Give back the full listing verbatim, apart from its images.

══════════

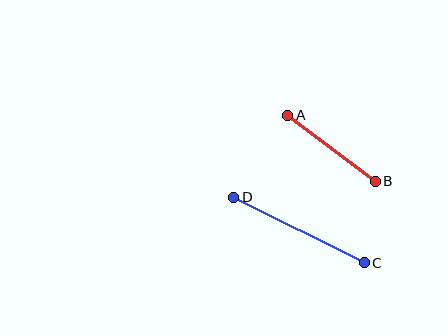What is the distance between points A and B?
The distance is approximately 110 pixels.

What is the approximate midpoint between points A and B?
The midpoint is at approximately (331, 148) pixels.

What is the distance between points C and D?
The distance is approximately 146 pixels.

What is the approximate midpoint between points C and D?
The midpoint is at approximately (299, 230) pixels.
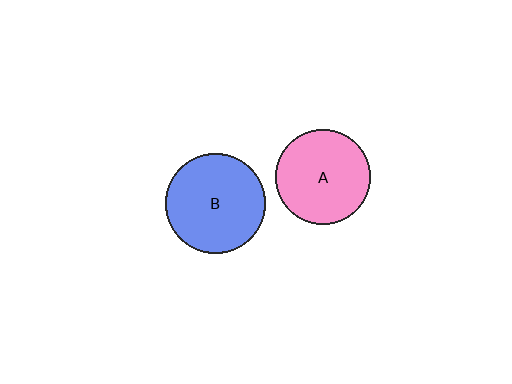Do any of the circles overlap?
No, none of the circles overlap.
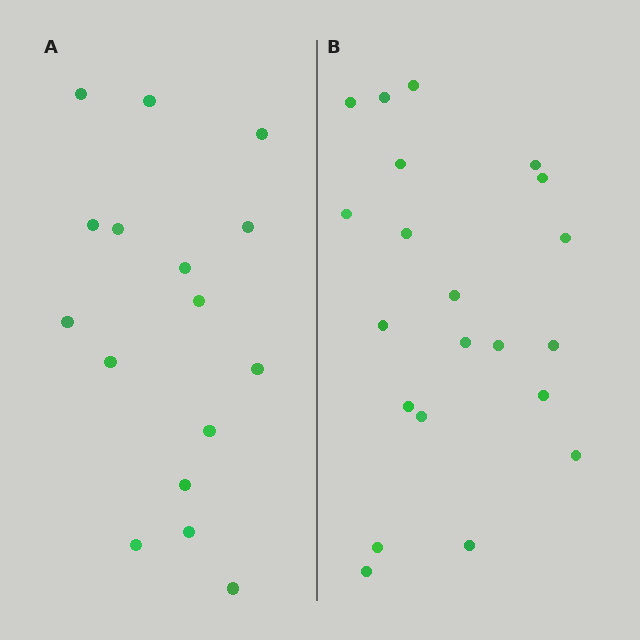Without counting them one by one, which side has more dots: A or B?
Region B (the right region) has more dots.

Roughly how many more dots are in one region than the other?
Region B has about 5 more dots than region A.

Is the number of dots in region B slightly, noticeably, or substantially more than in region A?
Region B has noticeably more, but not dramatically so. The ratio is roughly 1.3 to 1.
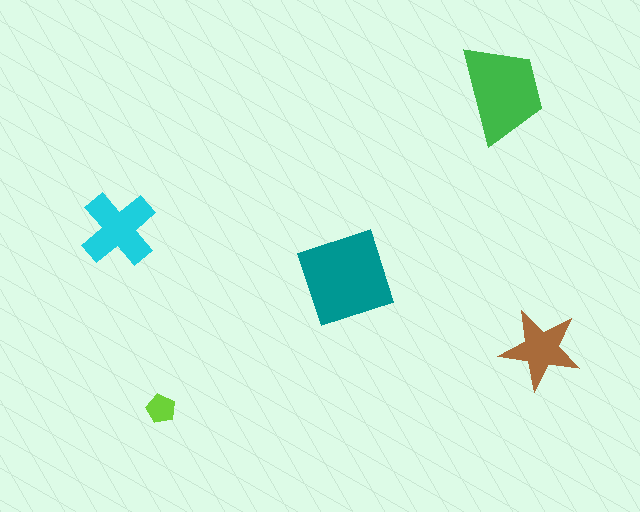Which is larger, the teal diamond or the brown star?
The teal diamond.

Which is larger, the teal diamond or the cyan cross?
The teal diamond.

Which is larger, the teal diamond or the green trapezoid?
The teal diamond.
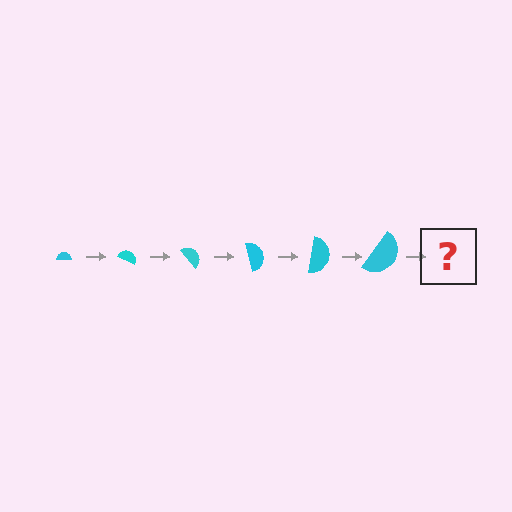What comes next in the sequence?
The next element should be a semicircle, larger than the previous one and rotated 150 degrees clockwise from the start.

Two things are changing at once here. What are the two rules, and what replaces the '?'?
The two rules are that the semicircle grows larger each step and it rotates 25 degrees clockwise each step. The '?' should be a semicircle, larger than the previous one and rotated 150 degrees clockwise from the start.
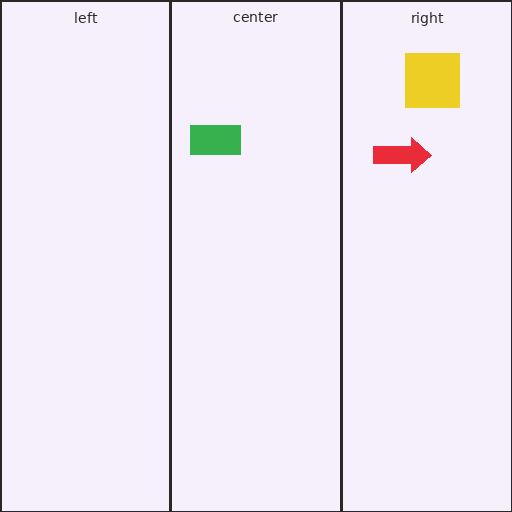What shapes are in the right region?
The yellow square, the red arrow.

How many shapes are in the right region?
2.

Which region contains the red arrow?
The right region.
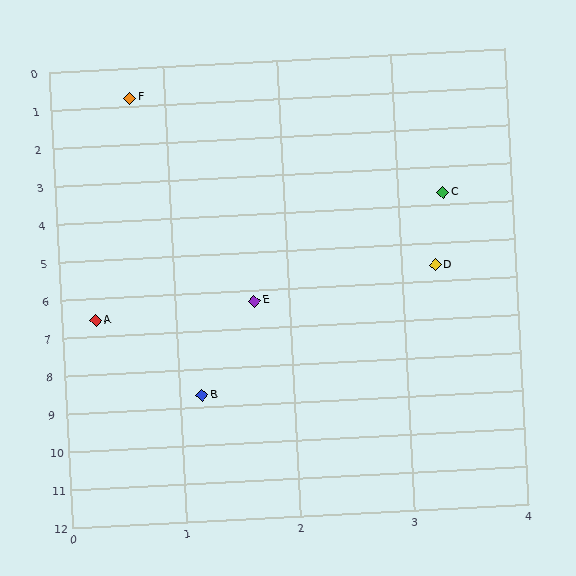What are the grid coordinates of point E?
Point E is at approximately (1.7, 6.3).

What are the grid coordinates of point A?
Point A is at approximately (0.3, 6.6).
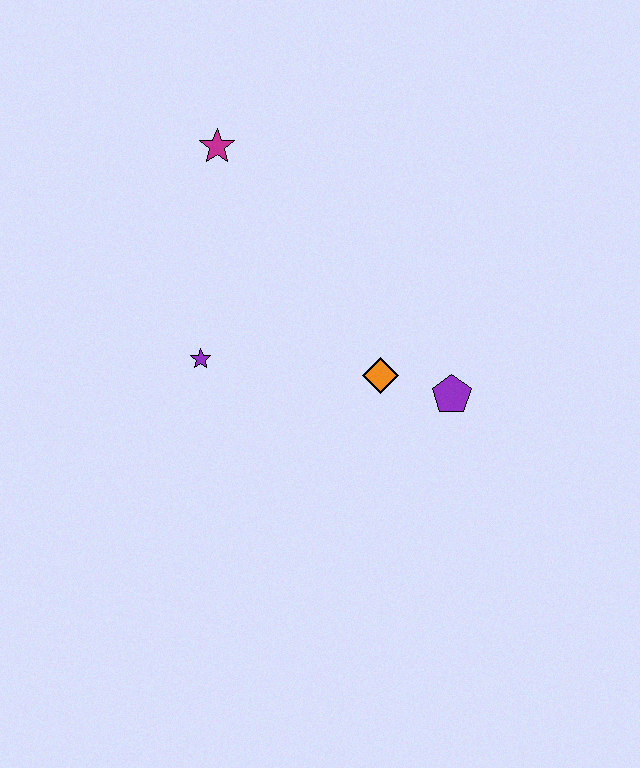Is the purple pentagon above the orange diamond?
No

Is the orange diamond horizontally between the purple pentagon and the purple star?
Yes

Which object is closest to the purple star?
The orange diamond is closest to the purple star.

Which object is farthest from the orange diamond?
The magenta star is farthest from the orange diamond.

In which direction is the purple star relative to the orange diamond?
The purple star is to the left of the orange diamond.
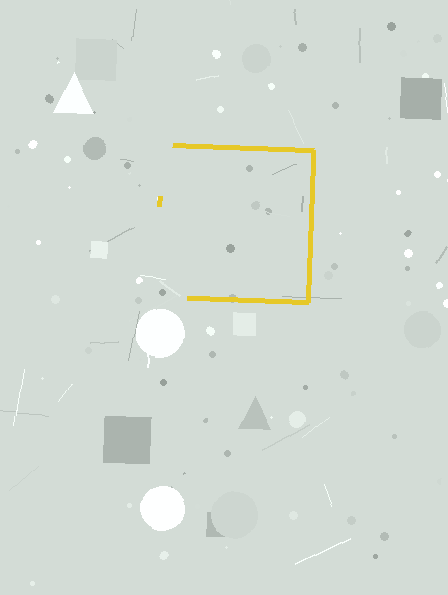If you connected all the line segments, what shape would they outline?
They would outline a square.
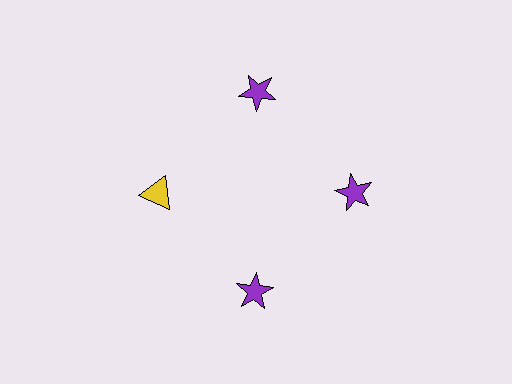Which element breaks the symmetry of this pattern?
The yellow triangle at roughly the 9 o'clock position breaks the symmetry. All other shapes are purple stars.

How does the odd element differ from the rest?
It differs in both color (yellow instead of purple) and shape (triangle instead of star).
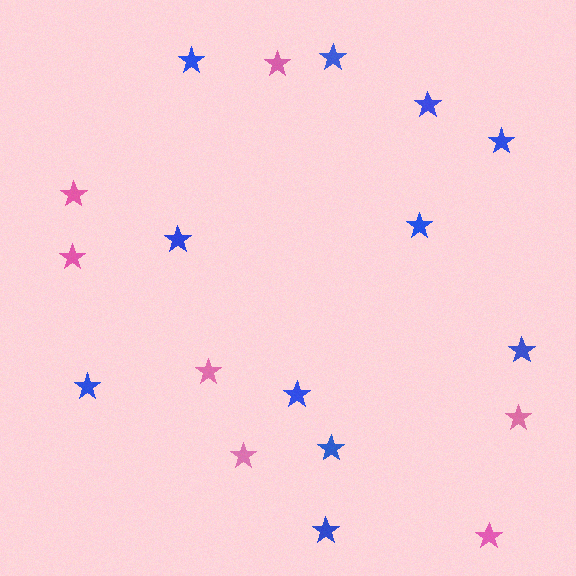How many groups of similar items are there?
There are 2 groups: one group of blue stars (11) and one group of pink stars (7).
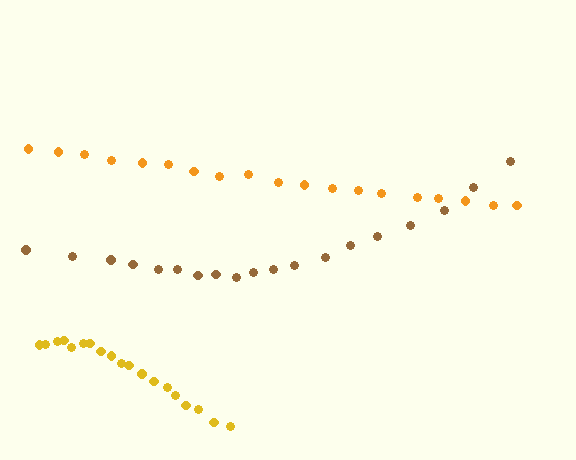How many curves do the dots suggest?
There are 3 distinct paths.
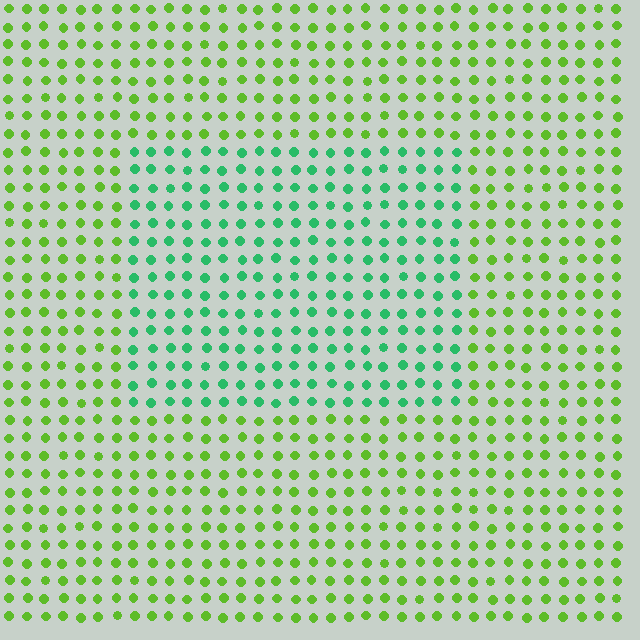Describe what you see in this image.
The image is filled with small lime elements in a uniform arrangement. A rectangle-shaped region is visible where the elements are tinted to a slightly different hue, forming a subtle color boundary.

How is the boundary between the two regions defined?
The boundary is defined purely by a slight shift in hue (about 47 degrees). Spacing, size, and orientation are identical on both sides.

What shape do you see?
I see a rectangle.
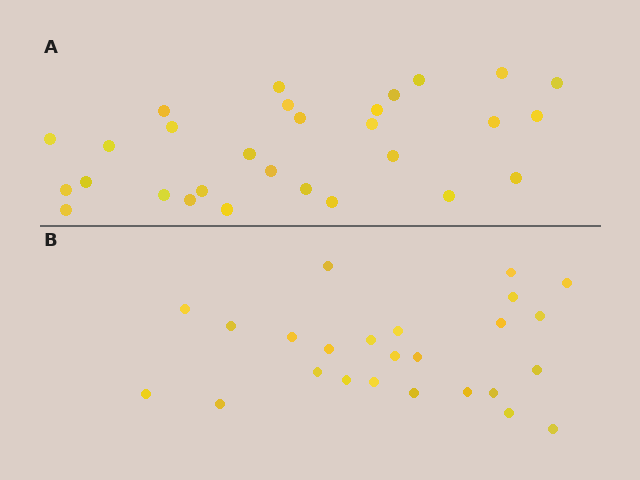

══════════

### Reply to the exercise:
What is the distance between points A and B?
The distance is approximately 110 pixels.

What is the approximate midpoint between points A and B?
The midpoint is at approximately (331, 148) pixels.

What is the distance between points C and D?
The distance is approximately 146 pixels.

What is the approximate midpoint between points C and D?
The midpoint is at approximately (299, 230) pixels.
Do any of the circles overlap?
No, none of the circles overlap.
Without counting them one by one, which side has more dots: A or B?
Region B (the right region) has more dots.

Roughly how many more dots are in one region than the other?
Region B has about 5 more dots than region A.

Is the number of dots in region B slightly, noticeably, or substantially more than in region A?
Region B has noticeably more, but not dramatically so. The ratio is roughly 1.3 to 1.
Which is larger, the teal diamond or the brown star?
The teal diamond.

Which is larger, the teal diamond or the cyan cross?
The teal diamond.

Which is larger, the teal diamond or the green trapezoid?
The teal diamond.
What comes next in the sequence?
The next element should be a semicircle, larger than the previous one and rotated 150 degrees clockwise from the start.

Two things are changing at once here. What are the two rules, and what replaces the '?'?
The two rules are that the semicircle grows larger each step and it rotates 25 degrees clockwise each step. The '?' should be a semicircle, larger than the previous one and rotated 150 degrees clockwise from the start.
What shapes are in the right region?
The yellow square, the red arrow.

How many shapes are in the right region?
2.

Which region contains the red arrow?
The right region.
What are the grid coordinates of point E?
Point E is at approximately (1.7, 6.3).

What are the grid coordinates of point A?
Point A is at approximately (0.3, 6.6).
Is the purple pentagon above the orange diamond?
No

Is the orange diamond horizontally between the purple pentagon and the purple star?
Yes

Which object is closest to the purple star?
The orange diamond is closest to the purple star.

Which object is farthest from the orange diamond?
The magenta star is farthest from the orange diamond.

In which direction is the purple star relative to the orange diamond?
The purple star is to the left of the orange diamond.
If you connected all the line segments, what shape would they outline?
They would outline a square.
Which element breaks the symmetry of this pattern?
The yellow triangle at roughly the 9 o'clock position breaks the symmetry. All other shapes are purple stars.

How does the odd element differ from the rest?
It differs in both color (yellow instead of purple) and shape (triangle instead of star).
How many groups of similar items are there?
There are 2 groups: one group of blue stars (11) and one group of pink stars (7).
How many curves do the dots suggest?
There are 3 distinct paths.
Describe what you see in this image.
The image is filled with small lime elements in a uniform arrangement. A rectangle-shaped region is visible where the elements are tinted to a slightly different hue, forming a subtle color boundary.

How is the boundary between the two regions defined?
The boundary is defined purely by a slight shift in hue (about 47 degrees). Spacing, size, and orientation are identical on both sides.

What shape do you see?
I see a rectangle.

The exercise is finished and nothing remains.